Reproduce the data below in full and exclude every picture.

▶ DATA SHOWN:
==========

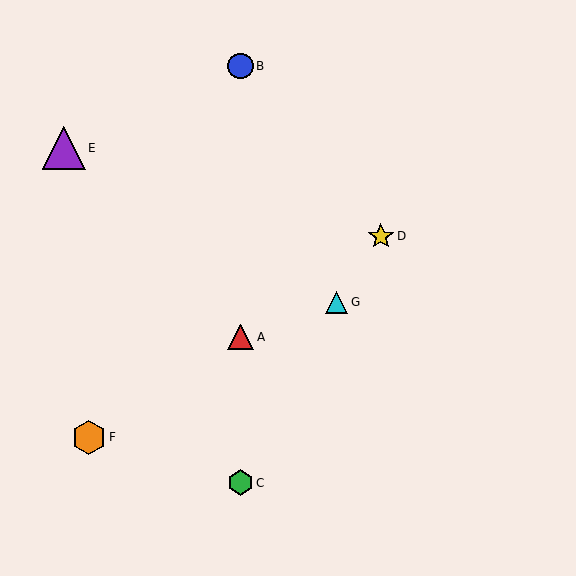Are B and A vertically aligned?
Yes, both are at x≈241.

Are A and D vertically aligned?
No, A is at x≈241 and D is at x≈381.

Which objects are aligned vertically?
Objects A, B, C are aligned vertically.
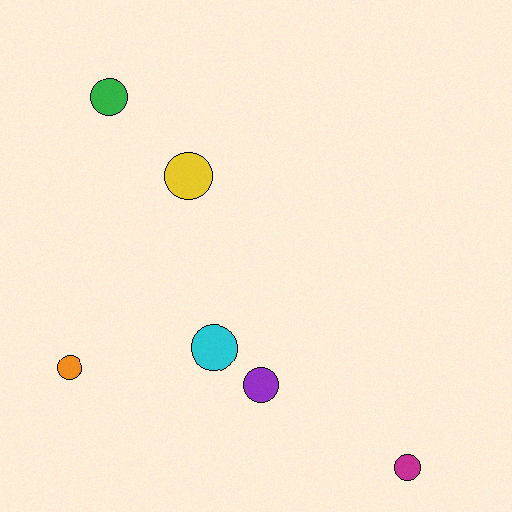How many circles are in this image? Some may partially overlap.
There are 6 circles.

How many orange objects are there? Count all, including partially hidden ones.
There is 1 orange object.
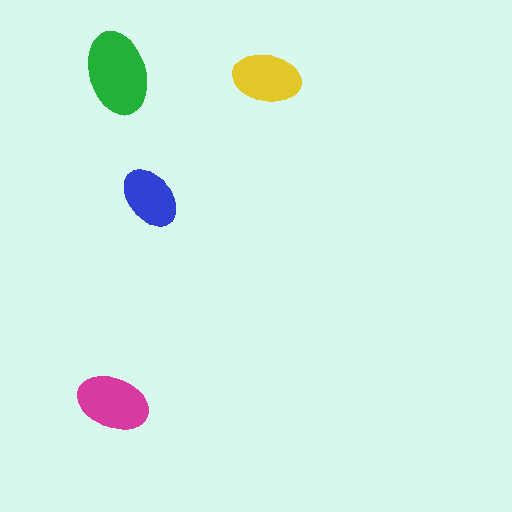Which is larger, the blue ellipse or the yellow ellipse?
The yellow one.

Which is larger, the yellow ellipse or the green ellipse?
The green one.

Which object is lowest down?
The magenta ellipse is bottommost.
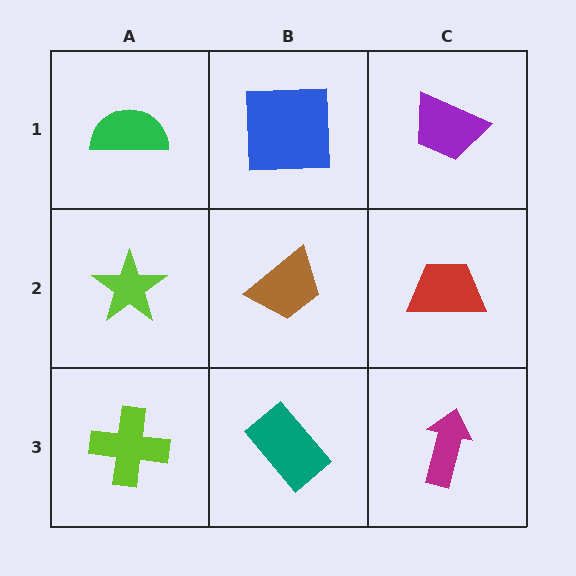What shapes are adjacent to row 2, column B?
A blue square (row 1, column B), a teal rectangle (row 3, column B), a lime star (row 2, column A), a red trapezoid (row 2, column C).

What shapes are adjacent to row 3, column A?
A lime star (row 2, column A), a teal rectangle (row 3, column B).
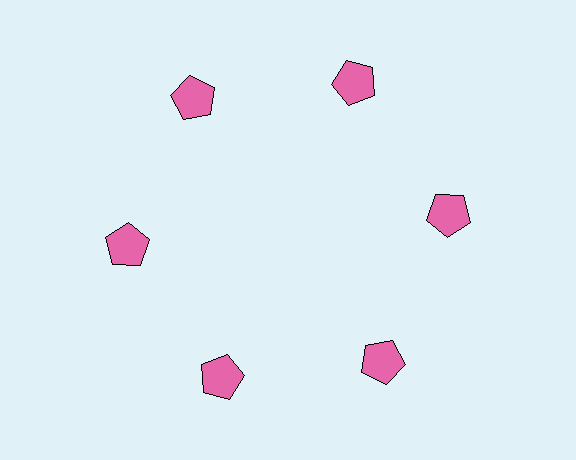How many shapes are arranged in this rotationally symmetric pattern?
There are 6 shapes, arranged in 6 groups of 1.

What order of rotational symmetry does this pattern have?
This pattern has 6-fold rotational symmetry.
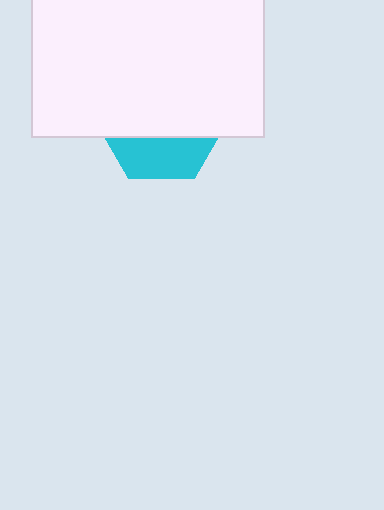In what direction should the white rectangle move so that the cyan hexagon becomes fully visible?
The white rectangle should move up. That is the shortest direction to clear the overlap and leave the cyan hexagon fully visible.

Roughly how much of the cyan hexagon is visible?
A small part of it is visible (roughly 33%).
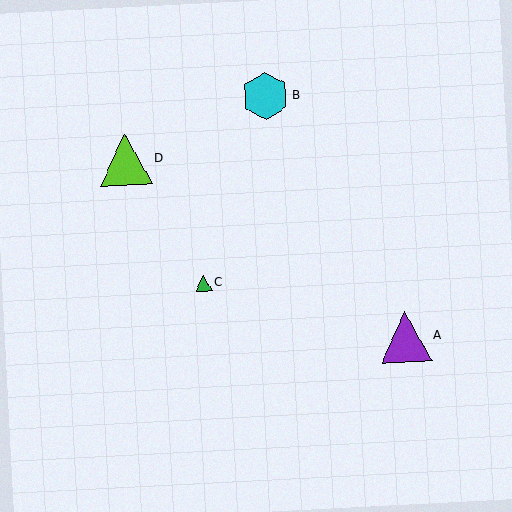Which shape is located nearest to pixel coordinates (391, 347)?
The purple triangle (labeled A) at (406, 337) is nearest to that location.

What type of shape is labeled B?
Shape B is a cyan hexagon.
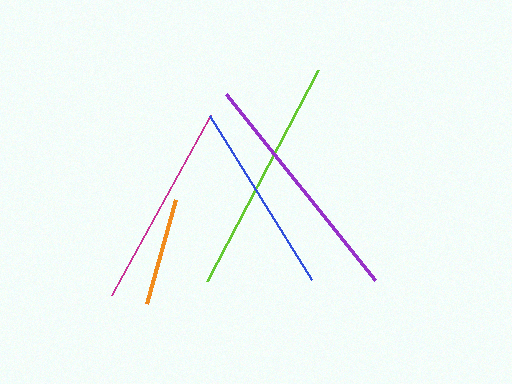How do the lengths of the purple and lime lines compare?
The purple and lime lines are approximately the same length.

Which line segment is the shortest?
The orange line is the shortest at approximately 107 pixels.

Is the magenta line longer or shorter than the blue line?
The magenta and blue lines are approximately the same length (about 205 and 193 pixels).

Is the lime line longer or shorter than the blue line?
The lime line is longer than the blue line.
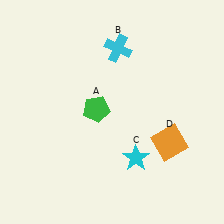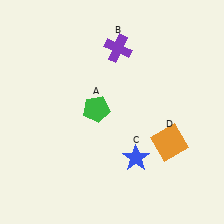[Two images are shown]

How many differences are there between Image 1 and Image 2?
There are 2 differences between the two images.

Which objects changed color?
B changed from cyan to purple. C changed from cyan to blue.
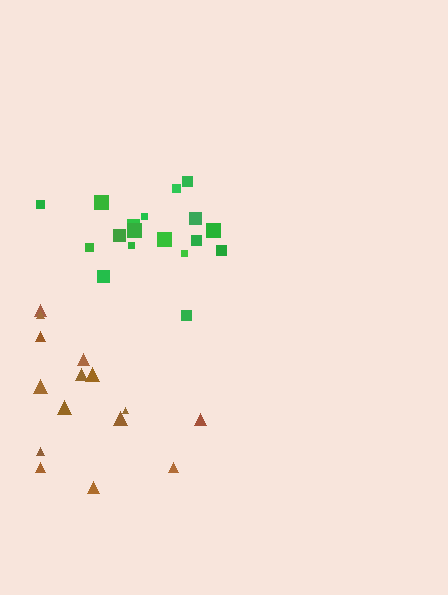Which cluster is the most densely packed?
Green.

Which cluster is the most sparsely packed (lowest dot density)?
Brown.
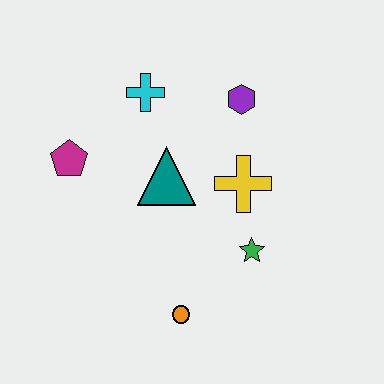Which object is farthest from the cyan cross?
The orange circle is farthest from the cyan cross.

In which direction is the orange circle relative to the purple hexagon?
The orange circle is below the purple hexagon.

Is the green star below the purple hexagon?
Yes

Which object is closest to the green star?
The yellow cross is closest to the green star.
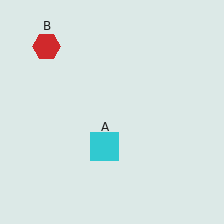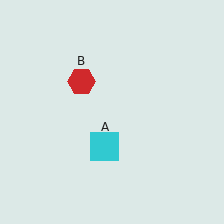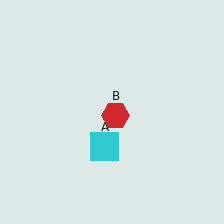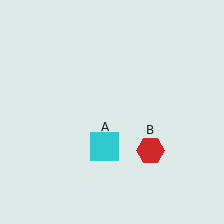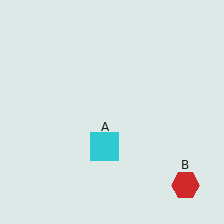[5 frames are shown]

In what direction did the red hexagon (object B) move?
The red hexagon (object B) moved down and to the right.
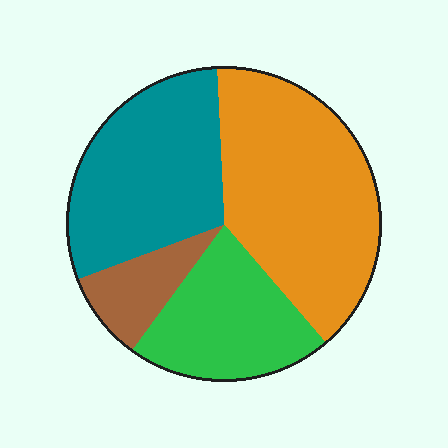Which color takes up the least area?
Brown, at roughly 10%.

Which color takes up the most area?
Orange, at roughly 40%.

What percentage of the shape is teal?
Teal takes up about one third (1/3) of the shape.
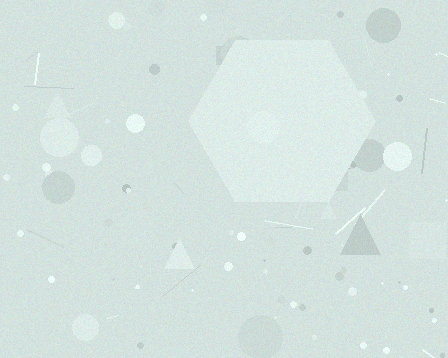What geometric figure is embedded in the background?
A hexagon is embedded in the background.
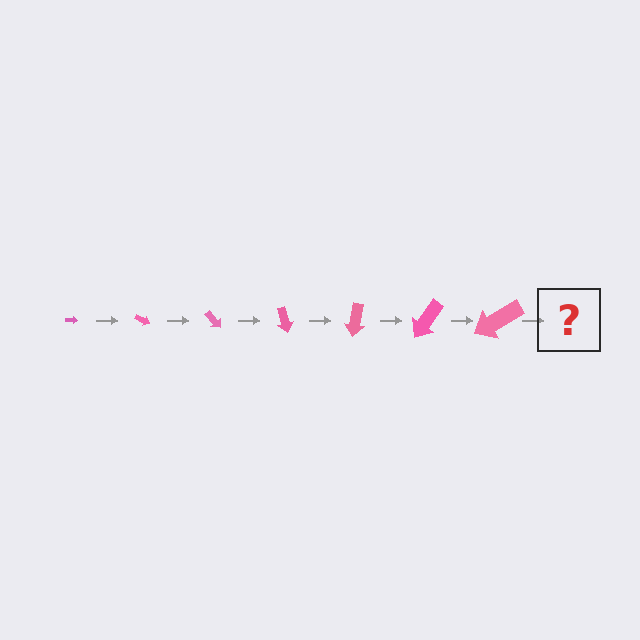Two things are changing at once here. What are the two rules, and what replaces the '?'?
The two rules are that the arrow grows larger each step and it rotates 25 degrees clockwise each step. The '?' should be an arrow, larger than the previous one and rotated 175 degrees clockwise from the start.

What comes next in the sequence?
The next element should be an arrow, larger than the previous one and rotated 175 degrees clockwise from the start.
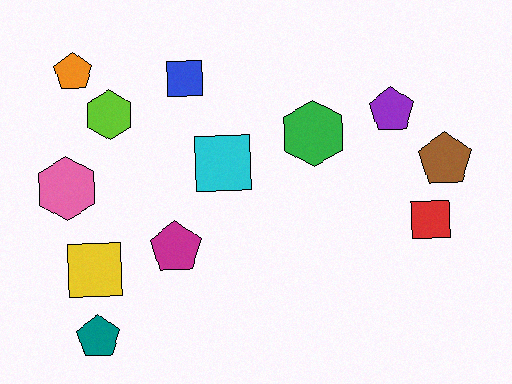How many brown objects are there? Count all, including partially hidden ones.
There is 1 brown object.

==========

▶ ANSWER FOR THE TASK:
Are B and A vertically aligned?
Yes, both are at x≈241.

Are A and D vertically aligned?
No, A is at x≈241 and D is at x≈381.

Which objects are aligned vertically?
Objects A, B, C are aligned vertically.
How many circles are in this image? Some may partially overlap.
There are 6 circles.

How many orange objects are there? Count all, including partially hidden ones.
There is 1 orange object.
Which is larger, the blue ellipse or the yellow ellipse?
The yellow one.

Which is larger, the yellow ellipse or the green ellipse?
The green one.

Which object is lowest down?
The magenta ellipse is bottommost.
What shapes are adjacent to row 2, column B?
A blue square (row 1, column B), a teal rectangle (row 3, column B), a lime star (row 2, column A), a red trapezoid (row 2, column C).

What shapes are adjacent to row 3, column A?
A lime star (row 2, column A), a teal rectangle (row 3, column B).
How many shapes are arranged in this rotationally symmetric pattern?
There are 6 shapes, arranged in 6 groups of 1.

What order of rotational symmetry does this pattern have?
This pattern has 6-fold rotational symmetry.
In what direction should the white rectangle move so that the cyan hexagon becomes fully visible?
The white rectangle should move up. That is the shortest direction to clear the overlap and leave the cyan hexagon fully visible.

Roughly how much of the cyan hexagon is visible?
A small part of it is visible (roughly 33%).
Which shape is located nearest to pixel coordinates (391, 347)?
The purple triangle (labeled A) at (406, 337) is nearest to that location.

What type of shape is labeled B?
Shape B is a cyan hexagon.
How do the lengths of the purple and lime lines compare?
The purple and lime lines are approximately the same length.

Which line segment is the shortest?
The orange line is the shortest at approximately 107 pixels.

Is the magenta line longer or shorter than the blue line?
The magenta and blue lines are approximately the same length (about 205 and 193 pixels).

Is the lime line longer or shorter than the blue line?
The lime line is longer than the blue line.
[Two images are shown]

How many differences are there between Image 1 and Image 2?
There are 2 differences between the two images.

Which objects changed color?
B changed from cyan to purple. C changed from cyan to blue.
Which cluster is the most densely packed?
Green.

Which cluster is the most sparsely packed (lowest dot density)?
Brown.
Which object is farthest from the cyan cross?
The orange circle is farthest from the cyan cross.

In which direction is the orange circle relative to the purple hexagon?
The orange circle is below the purple hexagon.

Is the green star below the purple hexagon?
Yes

Which object is closest to the green star?
The yellow cross is closest to the green star.
[5 frames are shown]

In what direction did the red hexagon (object B) move?
The red hexagon (object B) moved down and to the right.
Which color takes up the least area?
Brown, at roughly 10%.

Which color takes up the most area?
Orange, at roughly 40%.

What percentage of the shape is teal?
Teal takes up about one third (1/3) of the shape.
What geometric figure is embedded in the background?
A hexagon is embedded in the background.
Two things are changing at once here. What are the two rules, and what replaces the '?'?
The two rules are that the arrow grows larger each step and it rotates 25 degrees clockwise each step. The '?' should be an arrow, larger than the previous one and rotated 175 degrees clockwise from the start.

What comes next in the sequence?
The next element should be an arrow, larger than the previous one and rotated 175 degrees clockwise from the start.
How many brown objects are there? Count all, including partially hidden ones.
There is 1 brown object.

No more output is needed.